Write out the full listing exactly as given, minus the images.

Records excerpted from a collection:
▼▼▼

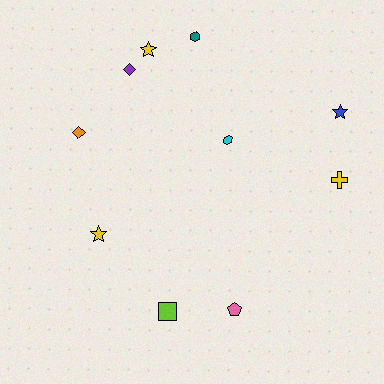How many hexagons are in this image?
There are 2 hexagons.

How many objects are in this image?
There are 10 objects.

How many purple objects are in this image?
There is 1 purple object.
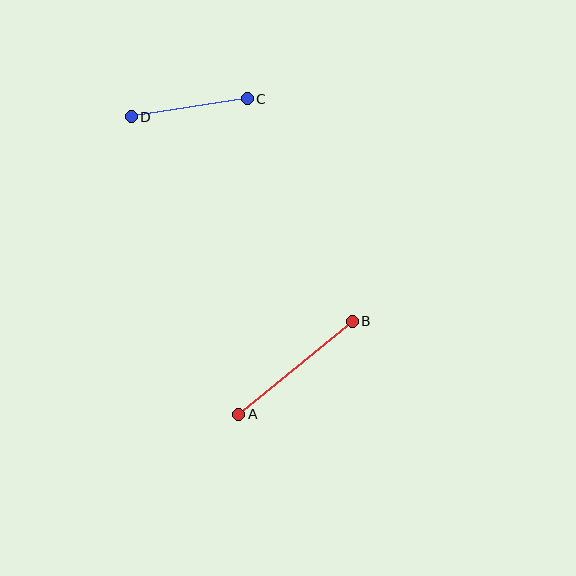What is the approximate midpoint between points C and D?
The midpoint is at approximately (189, 108) pixels.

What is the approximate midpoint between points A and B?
The midpoint is at approximately (295, 368) pixels.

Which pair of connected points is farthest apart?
Points A and B are farthest apart.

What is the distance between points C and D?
The distance is approximately 117 pixels.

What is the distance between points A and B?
The distance is approximately 147 pixels.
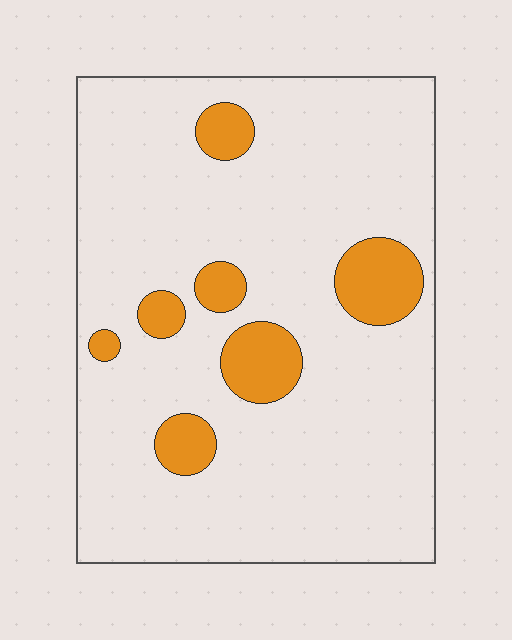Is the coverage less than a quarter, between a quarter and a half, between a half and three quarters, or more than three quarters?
Less than a quarter.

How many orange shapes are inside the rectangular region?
7.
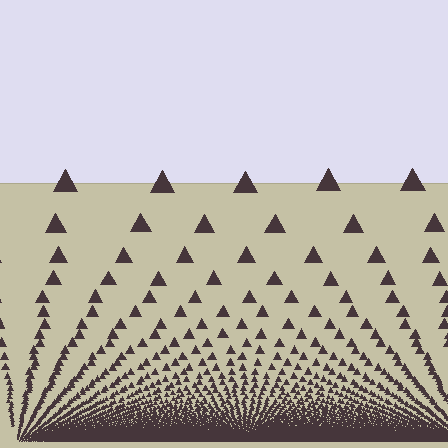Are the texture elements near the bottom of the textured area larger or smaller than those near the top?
Smaller. The gradient is inverted — elements near the bottom are smaller and denser.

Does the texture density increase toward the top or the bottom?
Density increases toward the bottom.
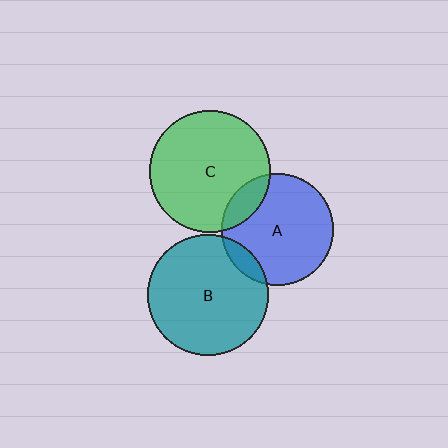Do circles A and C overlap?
Yes.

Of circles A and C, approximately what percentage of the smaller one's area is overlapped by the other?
Approximately 15%.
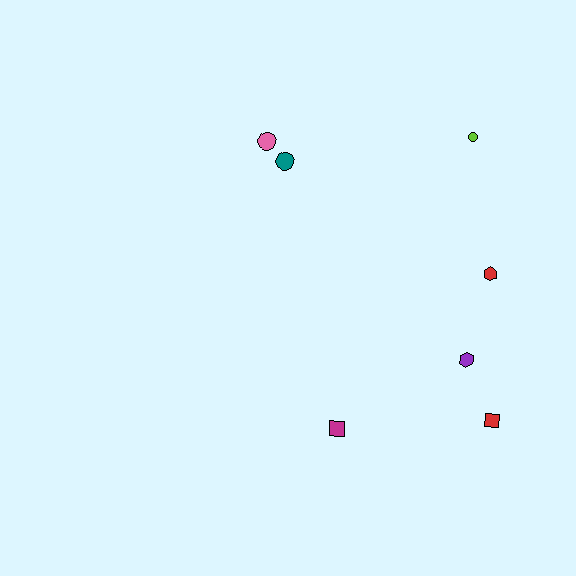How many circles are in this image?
There are 3 circles.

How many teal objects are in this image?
There is 1 teal object.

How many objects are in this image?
There are 7 objects.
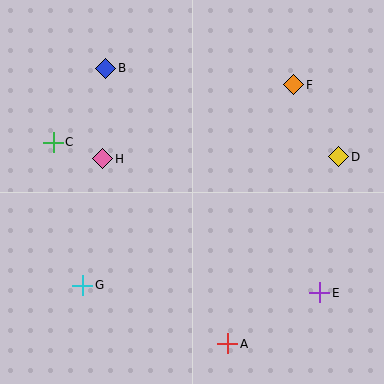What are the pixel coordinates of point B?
Point B is at (106, 68).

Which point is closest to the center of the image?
Point H at (103, 159) is closest to the center.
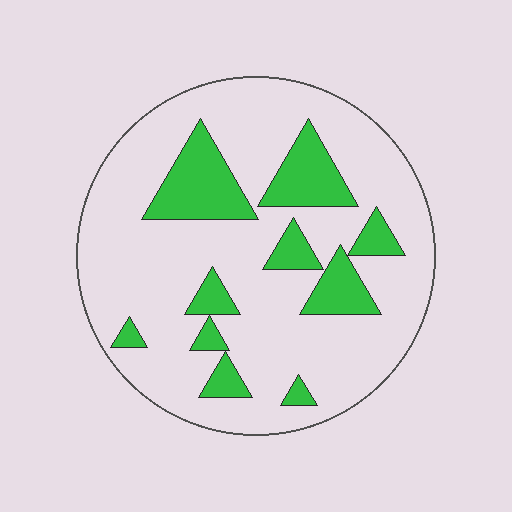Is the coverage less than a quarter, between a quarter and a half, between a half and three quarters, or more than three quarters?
Less than a quarter.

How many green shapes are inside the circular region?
10.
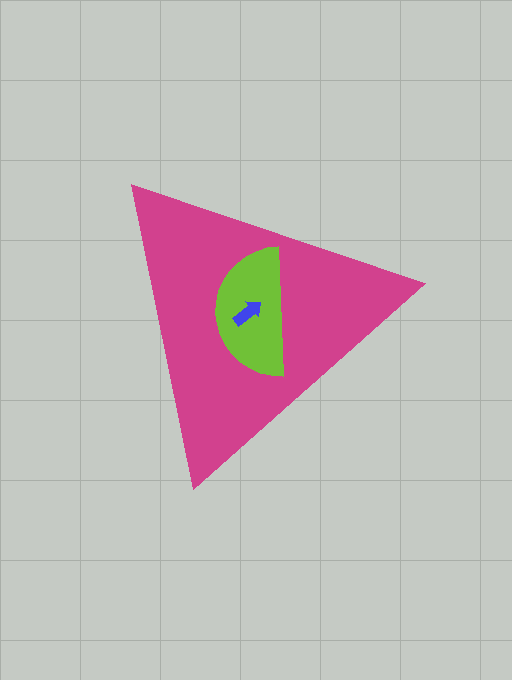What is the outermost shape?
The magenta triangle.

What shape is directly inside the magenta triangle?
The lime semicircle.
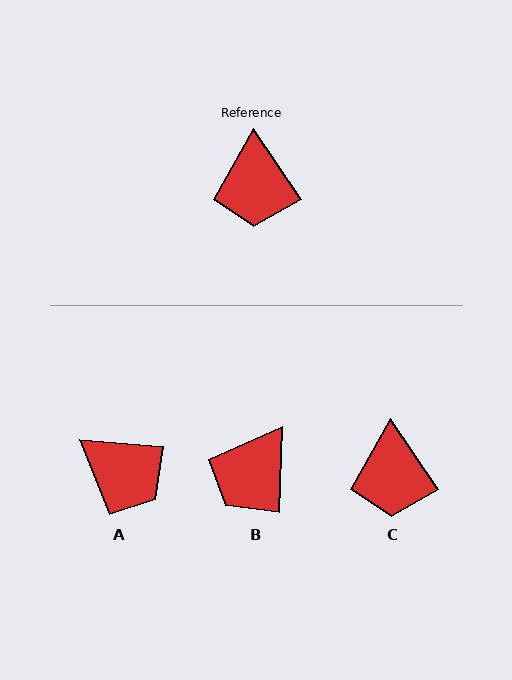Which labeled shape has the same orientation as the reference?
C.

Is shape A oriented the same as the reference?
No, it is off by about 51 degrees.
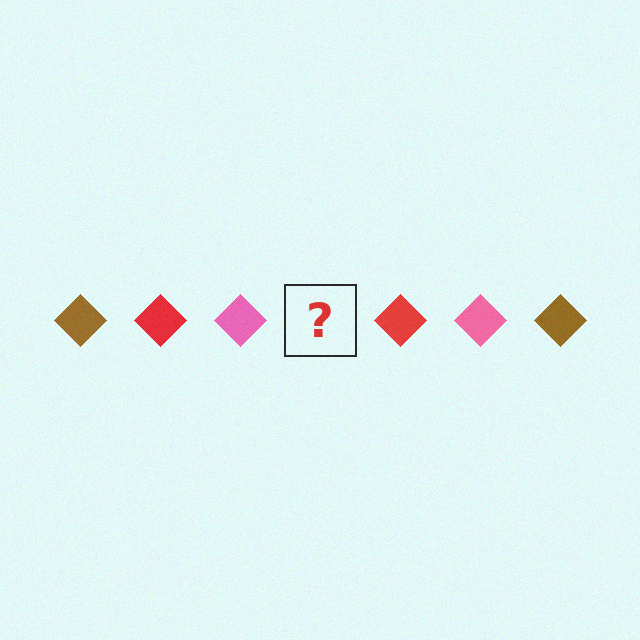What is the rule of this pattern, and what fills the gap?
The rule is that the pattern cycles through brown, red, pink diamonds. The gap should be filled with a brown diamond.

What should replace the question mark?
The question mark should be replaced with a brown diamond.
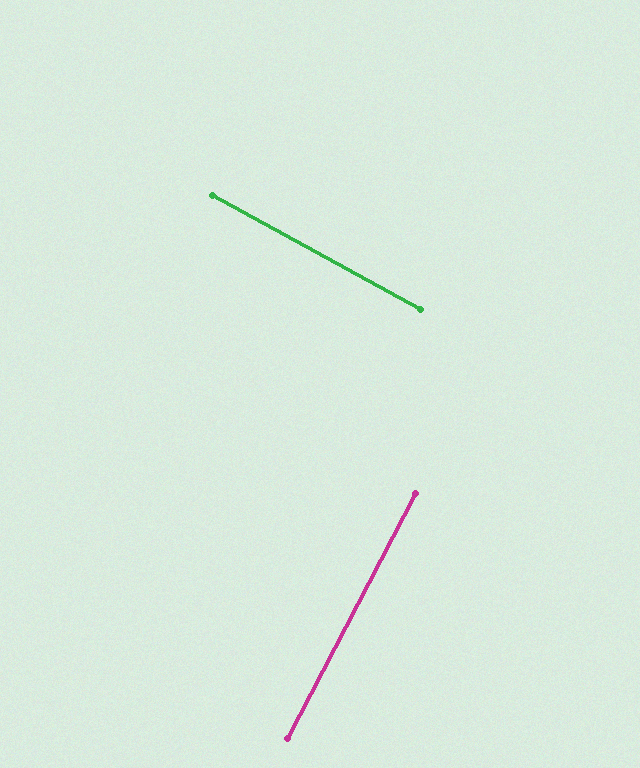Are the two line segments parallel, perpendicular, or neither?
Perpendicular — they meet at approximately 89°.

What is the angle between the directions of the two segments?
Approximately 89 degrees.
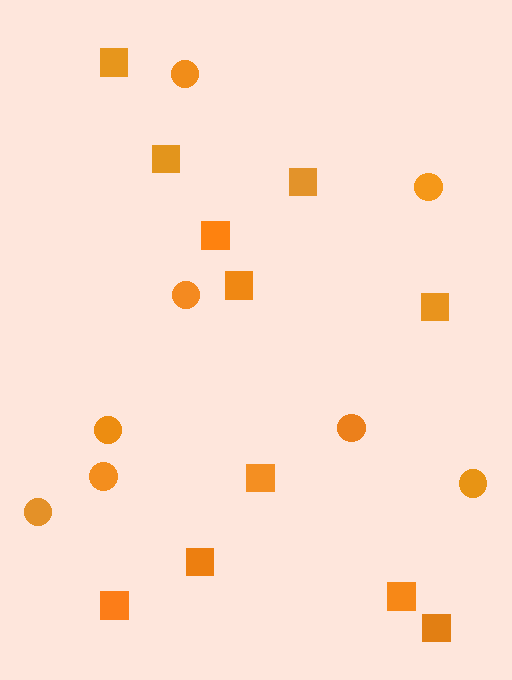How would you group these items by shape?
There are 2 groups: one group of circles (8) and one group of squares (11).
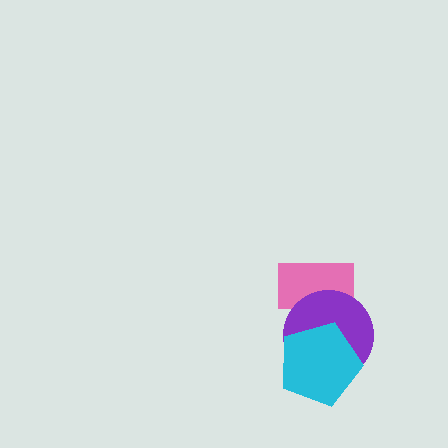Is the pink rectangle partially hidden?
Yes, it is partially covered by another shape.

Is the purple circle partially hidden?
Yes, it is partially covered by another shape.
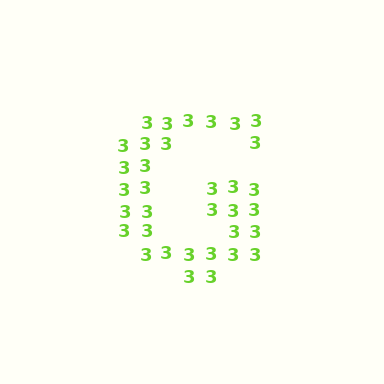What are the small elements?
The small elements are digit 3's.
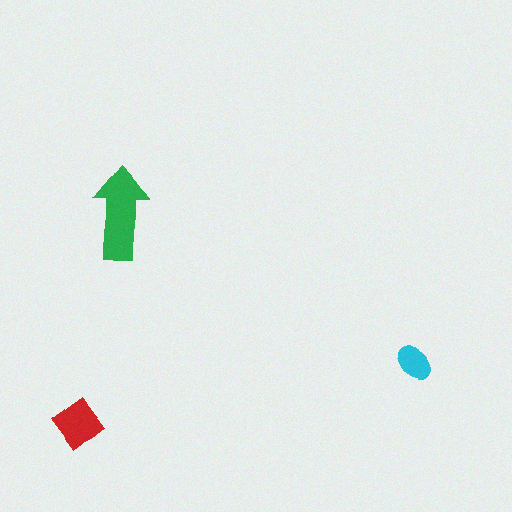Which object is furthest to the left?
The red diamond is leftmost.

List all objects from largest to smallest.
The green arrow, the red diamond, the cyan ellipse.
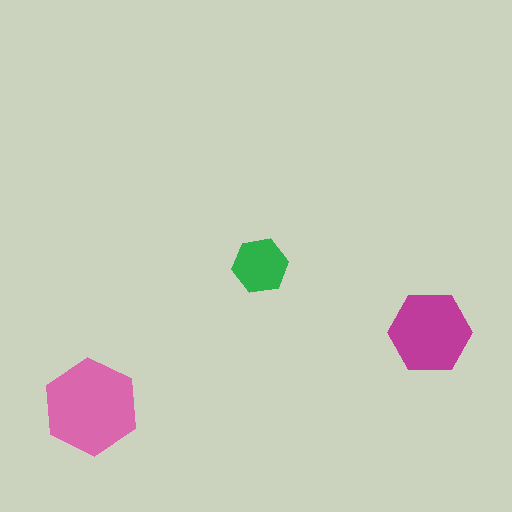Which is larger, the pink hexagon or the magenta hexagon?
The pink one.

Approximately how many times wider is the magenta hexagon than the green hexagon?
About 1.5 times wider.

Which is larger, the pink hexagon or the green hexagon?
The pink one.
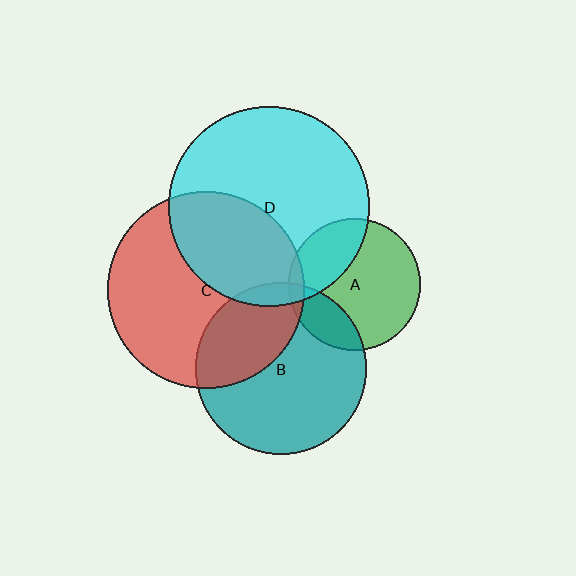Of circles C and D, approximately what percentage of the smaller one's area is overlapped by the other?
Approximately 35%.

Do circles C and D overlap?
Yes.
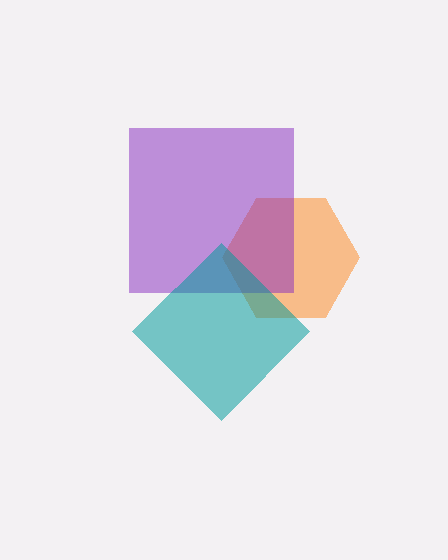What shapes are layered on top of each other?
The layered shapes are: an orange hexagon, a purple square, a teal diamond.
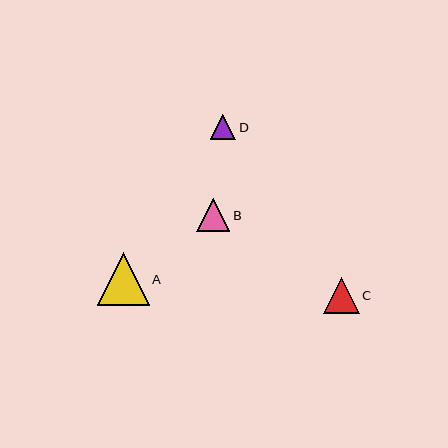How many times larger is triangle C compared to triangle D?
Triangle C is approximately 1.4 times the size of triangle D.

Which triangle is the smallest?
Triangle D is the smallest with a size of approximately 25 pixels.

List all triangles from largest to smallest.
From largest to smallest: A, C, B, D.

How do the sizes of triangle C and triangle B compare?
Triangle C and triangle B are approximately the same size.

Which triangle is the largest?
Triangle A is the largest with a size of approximately 52 pixels.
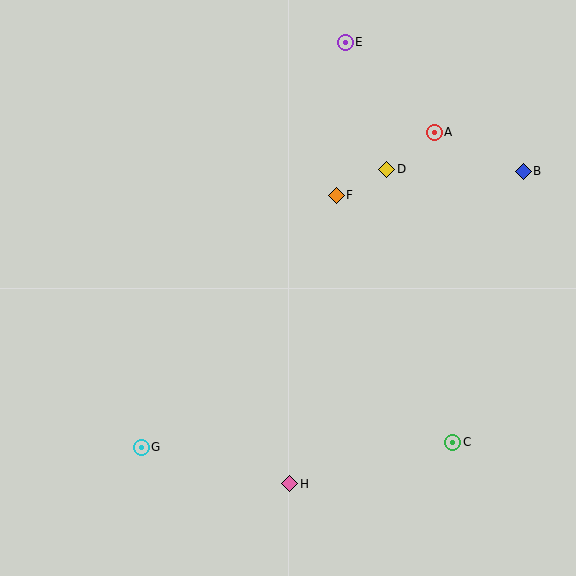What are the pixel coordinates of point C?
Point C is at (453, 442).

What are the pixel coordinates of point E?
Point E is at (345, 42).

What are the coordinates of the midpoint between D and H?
The midpoint between D and H is at (338, 327).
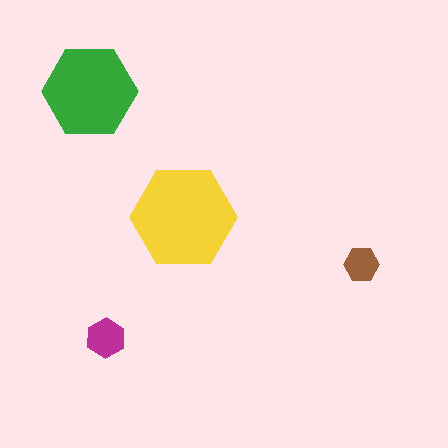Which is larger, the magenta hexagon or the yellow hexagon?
The yellow one.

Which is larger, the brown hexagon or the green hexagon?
The green one.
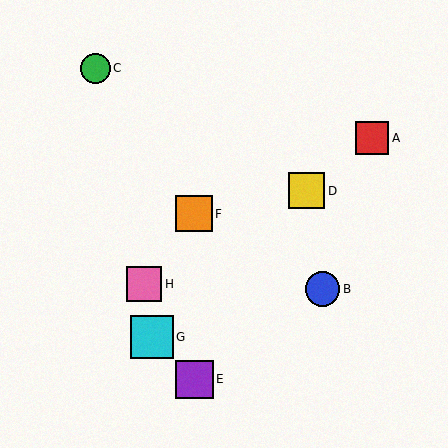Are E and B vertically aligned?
No, E is at x≈194 and B is at x≈323.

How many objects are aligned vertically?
2 objects (E, F) are aligned vertically.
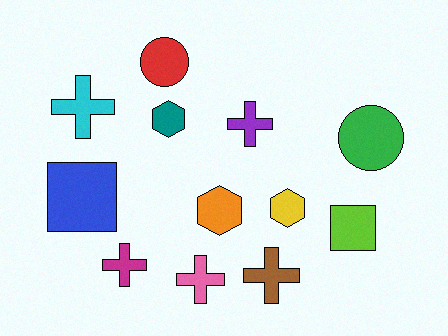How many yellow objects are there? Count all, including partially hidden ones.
There is 1 yellow object.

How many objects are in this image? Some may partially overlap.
There are 12 objects.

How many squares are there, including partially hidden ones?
There are 2 squares.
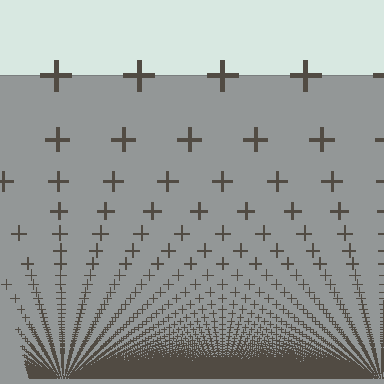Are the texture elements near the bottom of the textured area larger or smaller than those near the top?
Smaller. The gradient is inverted — elements near the bottom are smaller and denser.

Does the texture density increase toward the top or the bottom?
Density increases toward the bottom.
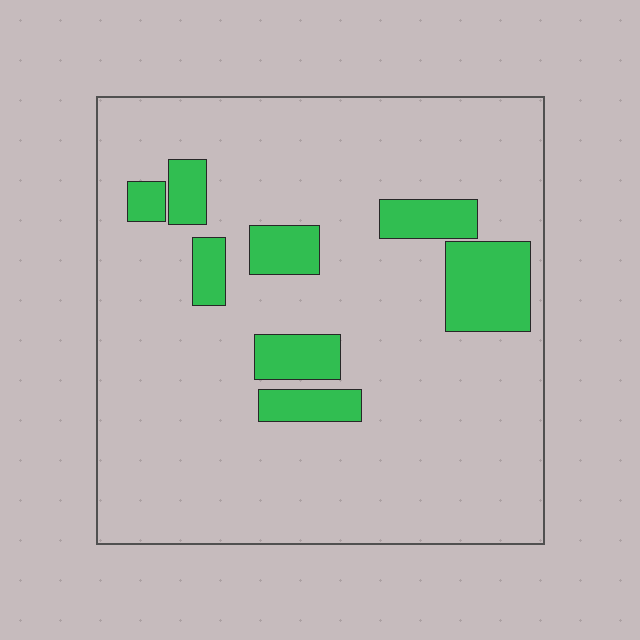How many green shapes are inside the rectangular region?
8.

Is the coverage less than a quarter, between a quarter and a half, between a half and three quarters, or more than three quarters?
Less than a quarter.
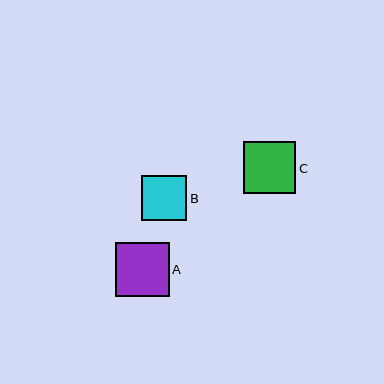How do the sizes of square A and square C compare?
Square A and square C are approximately the same size.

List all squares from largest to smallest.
From largest to smallest: A, C, B.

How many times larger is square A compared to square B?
Square A is approximately 1.2 times the size of square B.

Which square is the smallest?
Square B is the smallest with a size of approximately 45 pixels.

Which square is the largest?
Square A is the largest with a size of approximately 54 pixels.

▲▲▲

Answer to this exercise:
How many hexagons are in this image?
There are 2 hexagons.

How many objects are in this image?
There are 10 objects.

How many purple objects are in this image?
There is 1 purple object.
What is the approximate midpoint between points C and D?
The midpoint is at approximately (189, 108) pixels.

What is the approximate midpoint between points A and B?
The midpoint is at approximately (295, 368) pixels.

Which pair of connected points is farthest apart?
Points A and B are farthest apart.

What is the distance between points C and D?
The distance is approximately 117 pixels.

What is the distance between points A and B?
The distance is approximately 147 pixels.
Is the coverage less than a quarter, between a quarter and a half, between a half and three quarters, or more than three quarters?
Less than a quarter.

How many orange shapes are inside the rectangular region?
7.
Are the texture elements near the bottom of the textured area larger or smaller than those near the top?
Smaller. The gradient is inverted — elements near the bottom are smaller and denser.

Does the texture density increase toward the top or the bottom?
Density increases toward the bottom.
Do circles A and C overlap?
Yes.

Of circles A and C, approximately what percentage of the smaller one's area is overlapped by the other?
Approximately 15%.
How many circles are in this image?
There are 3 circles.

How many teal objects are in this image?
There is 1 teal object.

How many objects are in this image?
There are 7 objects.
What are the pixel coordinates of point B?
Point B is at (106, 68).

Which point is closest to the center of the image?
Point H at (103, 159) is closest to the center.
Is the coverage less than a quarter, between a quarter and a half, between a half and three quarters, or more than three quarters?
Less than a quarter.

How many green shapes are inside the circular region?
10.
What is the outermost shape?
The magenta triangle.

What shape is directly inside the magenta triangle?
The lime semicircle.
Which labeled shape has the same orientation as the reference?
C.

Is shape A oriented the same as the reference?
No, it is off by about 51 degrees.
What is the rule of this pattern, and what fills the gap?
The rule is that the pattern cycles through brown, red, pink diamonds. The gap should be filled with a brown diamond.

What should replace the question mark?
The question mark should be replaced with a brown diamond.
Are the two line segments parallel, perpendicular, or neither?
Perpendicular — they meet at approximately 89°.

What is the angle between the directions of the two segments?
Approximately 89 degrees.
How would you group these items by shape?
There are 2 groups: one group of circles (8) and one group of squares (11).
Is the pink rectangle partially hidden?
Yes, it is partially covered by another shape.

Is the purple circle partially hidden?
Yes, it is partially covered by another shape.
What are the small elements?
The small elements are digit 3's.
Which object is furthest to the left?
The red diamond is leftmost.

List all objects from largest to smallest.
The green arrow, the red diamond, the cyan ellipse.
Which is larger, the pink hexagon or the magenta hexagon?
The pink one.

Approximately how many times wider is the magenta hexagon than the green hexagon?
About 1.5 times wider.

Which is larger, the pink hexagon or the green hexagon?
The pink one.
Of circles C and D, approximately what percentage of the smaller one's area is overlapped by the other?
Approximately 35%.

Do circles C and D overlap?
Yes.
What shapes are layered on top of each other?
The layered shapes are: an orange hexagon, a purple square, a teal diamond.
How many times larger is triangle C compared to triangle D?
Triangle C is approximately 1.4 times the size of triangle D.

Which triangle is the smallest?
Triangle D is the smallest with a size of approximately 25 pixels.

List all triangles from largest to smallest.
From largest to smallest: A, C, B, D.

How do the sizes of triangle C and triangle B compare?
Triangle C and triangle B are approximately the same size.

Which triangle is the largest?
Triangle A is the largest with a size of approximately 52 pixels.
What are the pixel coordinates of point C?
Point C is at (453, 442).

What are the pixel coordinates of point E?
Point E is at (345, 42).

What are the coordinates of the midpoint between D and H?
The midpoint between D and H is at (338, 327).
Which is larger, the magenta hexagon or the yellow hexagon?
The yellow one.

Which is larger, the brown hexagon or the green hexagon?
The green one.
Are E and B vertically aligned?
No, E is at x≈194 and B is at x≈323.

How many objects are aligned vertically?
2 objects (E, F) are aligned vertically.
How many yellow objects are there? Count all, including partially hidden ones.
There is 1 yellow object.

How many objects are in this image? Some may partially overlap.
There are 12 objects.

How many squares are there, including partially hidden ones?
There are 2 squares.
Are the texture elements near the bottom of the textured area larger or smaller than those near the top?
Smaller. The gradient is inverted — elements near the bottom are smaller and denser.

Does the texture density increase toward the top or the bottom?
Density increases toward the bottom.
How many green shapes are inside the rectangular region?
8.

Is the coverage less than a quarter, between a quarter and a half, between a half and three quarters, or more than three quarters?
Less than a quarter.
How do the sizes of square A and square C compare?
Square A and square C are approximately the same size.

List all squares from largest to smallest.
From largest to smallest: A, C, B.

How many times larger is square A compared to square B?
Square A is approximately 1.2 times the size of square B.

Which square is the smallest?
Square B is the smallest with a size of approximately 45 pixels.

Which square is the largest?
Square A is the largest with a size of approximately 54 pixels.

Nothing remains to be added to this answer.